- Instructions to follow
Pictures stay out; everything else in the records below is copied exactly.

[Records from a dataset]
····················
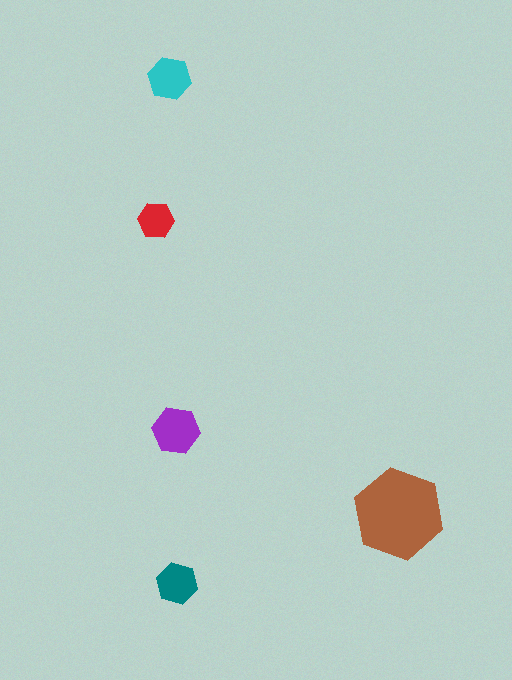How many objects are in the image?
There are 5 objects in the image.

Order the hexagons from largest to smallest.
the brown one, the purple one, the cyan one, the teal one, the red one.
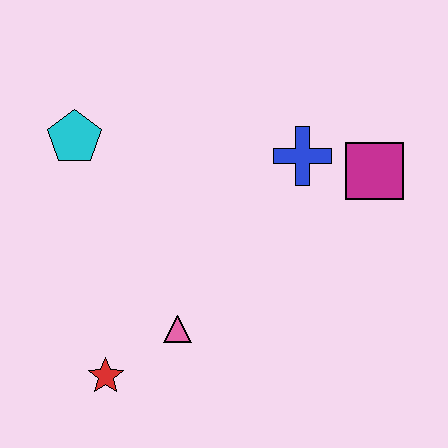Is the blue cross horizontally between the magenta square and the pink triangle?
Yes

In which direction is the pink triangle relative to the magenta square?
The pink triangle is to the left of the magenta square.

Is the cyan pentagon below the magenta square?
No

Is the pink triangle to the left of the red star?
No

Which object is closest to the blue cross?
The magenta square is closest to the blue cross.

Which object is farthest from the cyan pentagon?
The magenta square is farthest from the cyan pentagon.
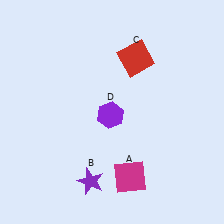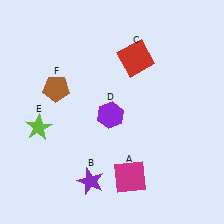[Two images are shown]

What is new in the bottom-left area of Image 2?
A lime star (E) was added in the bottom-left area of Image 2.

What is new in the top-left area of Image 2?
A brown pentagon (F) was added in the top-left area of Image 2.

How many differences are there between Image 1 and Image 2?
There are 2 differences between the two images.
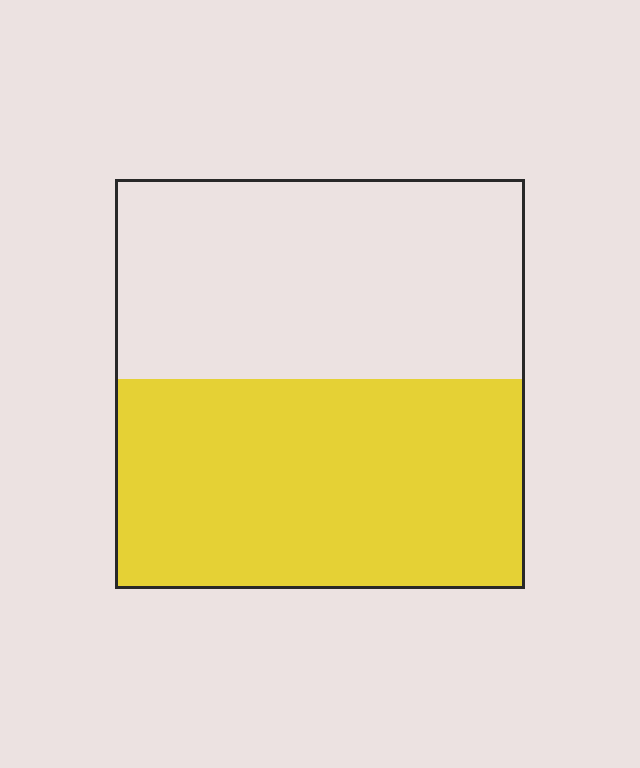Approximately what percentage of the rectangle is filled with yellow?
Approximately 50%.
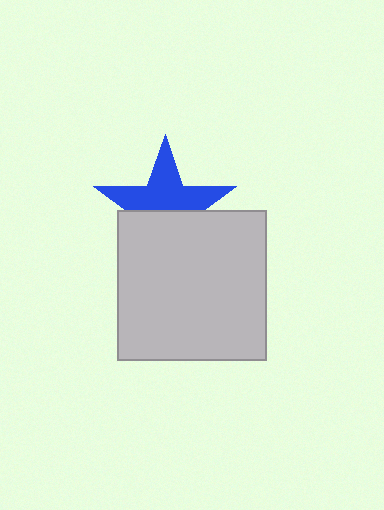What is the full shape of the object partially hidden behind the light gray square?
The partially hidden object is a blue star.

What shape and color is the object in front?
The object in front is a light gray square.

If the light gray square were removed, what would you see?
You would see the complete blue star.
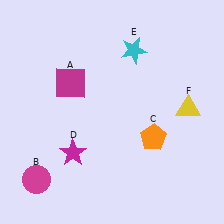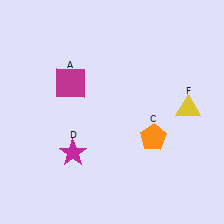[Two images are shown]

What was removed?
The cyan star (E), the magenta circle (B) were removed in Image 2.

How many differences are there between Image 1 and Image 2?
There are 2 differences between the two images.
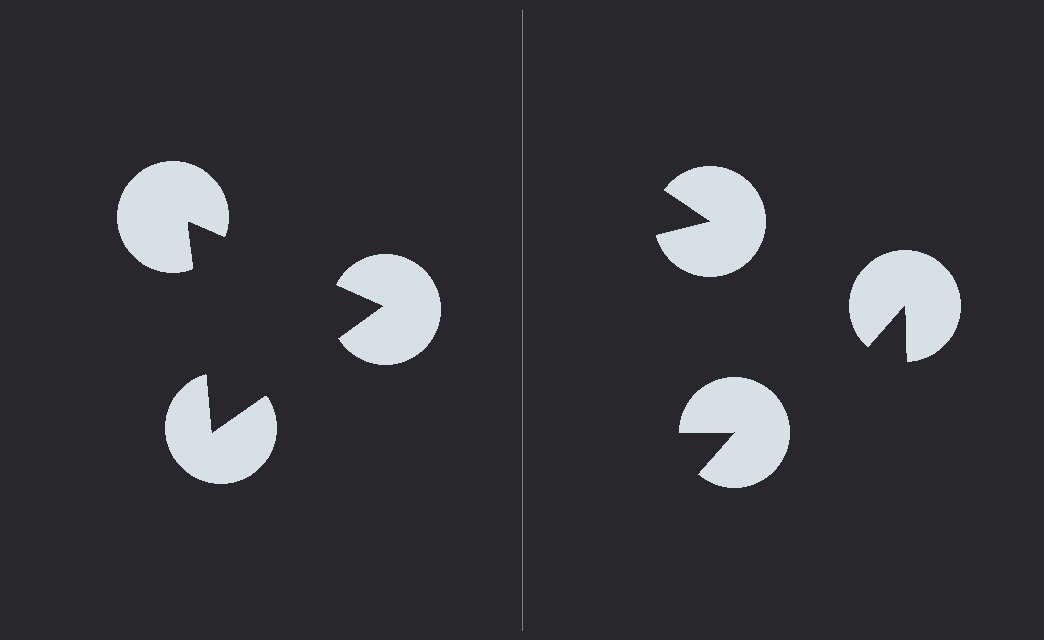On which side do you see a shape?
An illusory triangle appears on the left side. On the right side the wedge cuts are rotated, so no coherent shape forms.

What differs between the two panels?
The pac-man discs are positioned identically on both sides; only the wedge orientations differ. On the left they align to a triangle; on the right they are misaligned.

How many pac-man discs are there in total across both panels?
6 — 3 on each side.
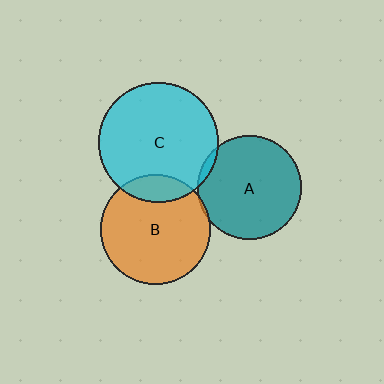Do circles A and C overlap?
Yes.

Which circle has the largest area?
Circle C (cyan).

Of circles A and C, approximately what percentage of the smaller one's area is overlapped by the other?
Approximately 5%.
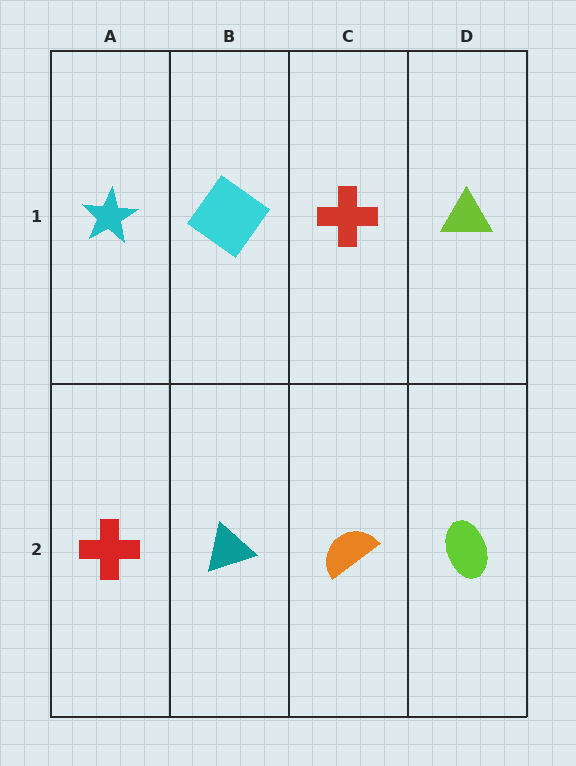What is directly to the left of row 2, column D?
An orange semicircle.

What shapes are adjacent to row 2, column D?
A lime triangle (row 1, column D), an orange semicircle (row 2, column C).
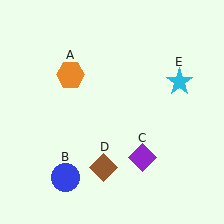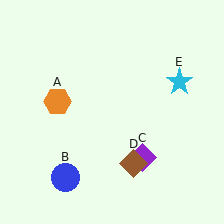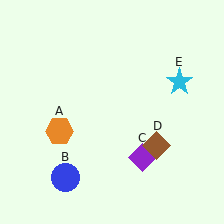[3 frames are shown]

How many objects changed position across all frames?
2 objects changed position: orange hexagon (object A), brown diamond (object D).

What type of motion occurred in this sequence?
The orange hexagon (object A), brown diamond (object D) rotated counterclockwise around the center of the scene.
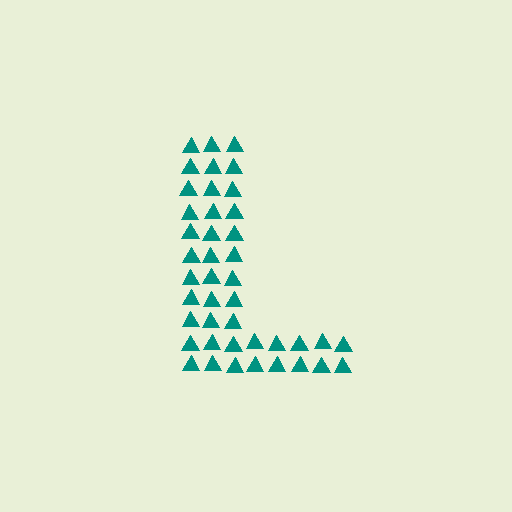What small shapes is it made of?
It is made of small triangles.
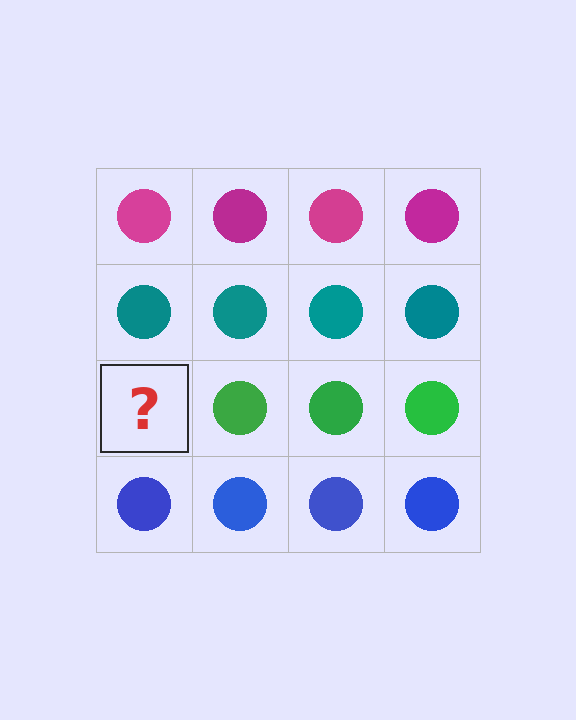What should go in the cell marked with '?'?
The missing cell should contain a green circle.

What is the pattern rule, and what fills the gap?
The rule is that each row has a consistent color. The gap should be filled with a green circle.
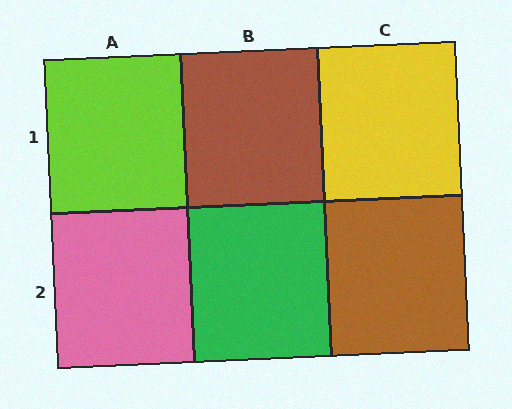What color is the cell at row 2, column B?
Green.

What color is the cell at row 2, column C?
Brown.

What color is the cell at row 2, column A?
Pink.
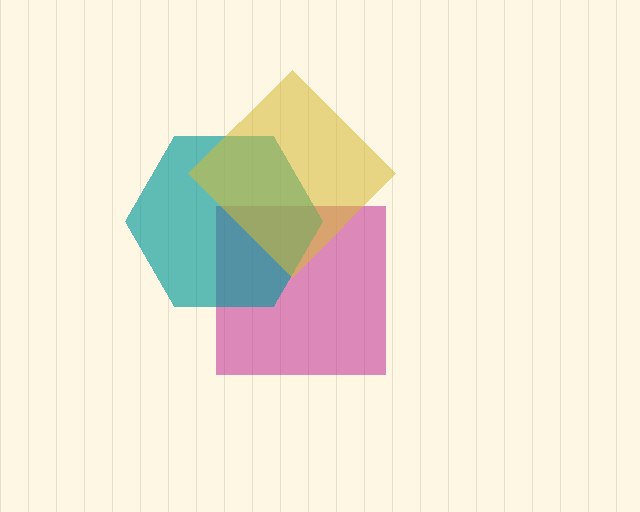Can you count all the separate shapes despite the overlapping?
Yes, there are 3 separate shapes.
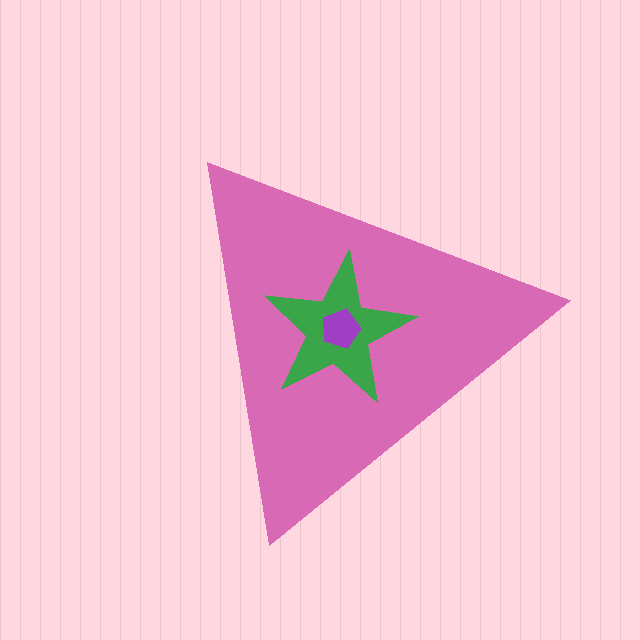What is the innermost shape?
The purple pentagon.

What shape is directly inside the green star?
The purple pentagon.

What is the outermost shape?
The pink triangle.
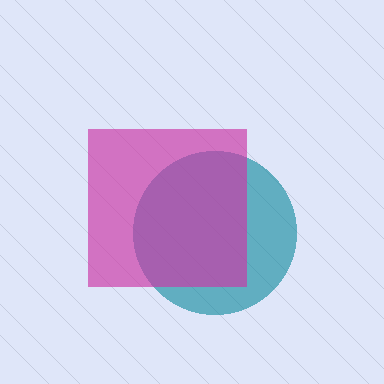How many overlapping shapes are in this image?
There are 2 overlapping shapes in the image.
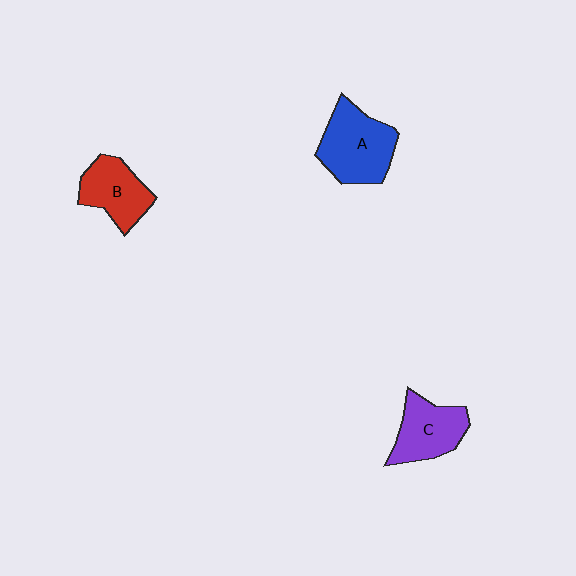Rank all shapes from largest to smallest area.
From largest to smallest: A (blue), C (purple), B (red).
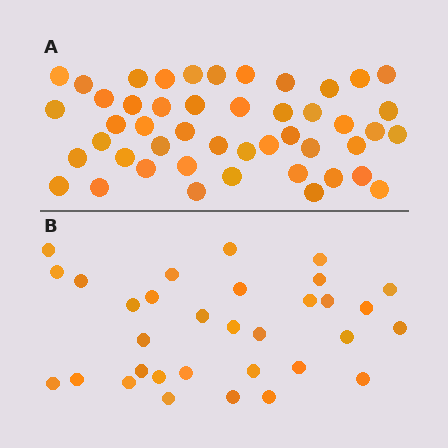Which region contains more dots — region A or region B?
Region A (the top region) has more dots.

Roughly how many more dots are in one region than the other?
Region A has approximately 15 more dots than region B.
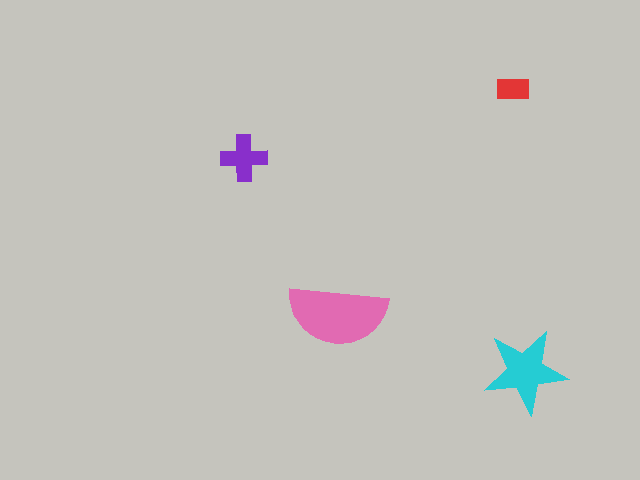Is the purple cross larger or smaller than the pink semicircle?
Smaller.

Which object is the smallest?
The red rectangle.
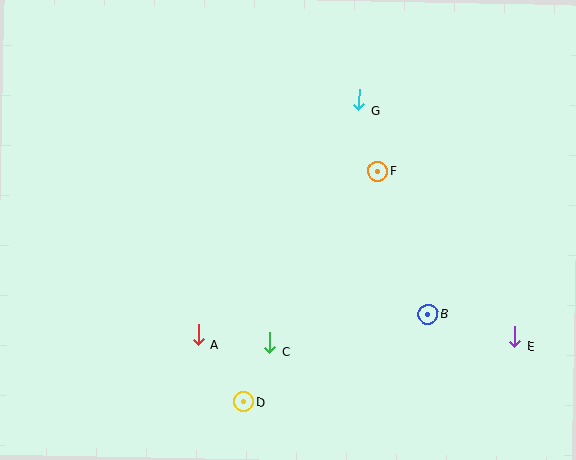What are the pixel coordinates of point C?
Point C is at (269, 352).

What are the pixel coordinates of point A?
Point A is at (198, 345).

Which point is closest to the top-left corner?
····················
- Result for this exercise
How many objects are in the image?
There are 5 objects in the image.

Order the hexagons from largest to smallest.
the brown one, the purple one, the cyan one, the teal one, the red one.
Is the blue cross horizontally between the magenta square and the pink triangle?
Yes

In which direction is the pink triangle relative to the magenta square?
The pink triangle is to the left of the magenta square.

Is the cyan pentagon below the magenta square?
No

Is the pink triangle to the left of the red star?
No

Which object is closest to the blue cross?
The magenta square is closest to the blue cross.

Which object is farthest from the cyan pentagon?
The magenta square is farthest from the cyan pentagon.
[Two images are shown]

What is new in the bottom-left area of Image 2?
A lime star (E) was added in the bottom-left area of Image 2.

What is new in the top-left area of Image 2?
A brown pentagon (F) was added in the top-left area of Image 2.

How many differences are there between Image 1 and Image 2?
There are 2 differences between the two images.
Approximately what percentage of the rectangle is filled with yellow?
Approximately 50%.
What is the full shape of the object partially hidden behind the light gray square?
The partially hidden object is a blue star.

What shape and color is the object in front?
The object in front is a light gray square.

If the light gray square were removed, what would you see?
You would see the complete blue star.
[Two images are shown]

What was removed?
The cyan star (E), the magenta circle (B) were removed in Image 2.

How many differences are there between Image 1 and Image 2?
There are 2 differences between the two images.
On which side do you see a shape?
An illusory triangle appears on the left side. On the right side the wedge cuts are rotated, so no coherent shape forms.

What differs between the two panels?
The pac-man discs are positioned identically on both sides; only the wedge orientations differ. On the left they align to a triangle; on the right they are misaligned.

How many pac-man discs are there in total across both panels?
6 — 3 on each side.
Do circles A and C overlap?
Yes.

Which circle has the largest area?
Circle C (cyan).

Of circles A and C, approximately what percentage of the smaller one's area is overlapped by the other?
Approximately 5%.
What is directly to the left of row 2, column D?
An orange semicircle.

What shapes are adjacent to row 2, column D?
A lime triangle (row 1, column D), an orange semicircle (row 2, column C).
[3 frames are shown]

How many objects changed position across all frames?
2 objects changed position: orange hexagon (object A), brown diamond (object D).

What type of motion occurred in this sequence?
The orange hexagon (object A), brown diamond (object D) rotated counterclockwise around the center of the scene.
What small shapes is it made of?
It is made of small triangles.
What should go in the cell marked with '?'?
The missing cell should contain a green circle.

What is the pattern rule, and what fills the gap?
The rule is that each row has a consistent color. The gap should be filled with a green circle.
What color is the cell at row 2, column B?
Green.

What color is the cell at row 2, column C?
Brown.

What color is the cell at row 2, column A?
Pink.
Can you count all the separate shapes despite the overlapping?
Yes, there are 3 separate shapes.
What is the innermost shape?
The purple pentagon.

What shape is directly inside the green star?
The purple pentagon.

What is the outermost shape?
The pink triangle.
How many overlapping shapes are in this image?
There are 2 overlapping shapes in the image.
Rank all shapes from largest to smallest area.
From largest to smallest: A (blue), C (purple), B (red).
Which region contains more dots — region A or region B?
Region A (the top region) has more dots.

Roughly how many more dots are in one region than the other?
Region A has approximately 15 more dots than region B.
Is the purple cross larger or smaller than the pink semicircle?
Smaller.

Which object is the smallest?
The red rectangle.
What are the pixel coordinates of point C?
Point C is at (269, 352).

What are the pixel coordinates of point A?
Point A is at (198, 345).

Which point is closest to the top-left corner?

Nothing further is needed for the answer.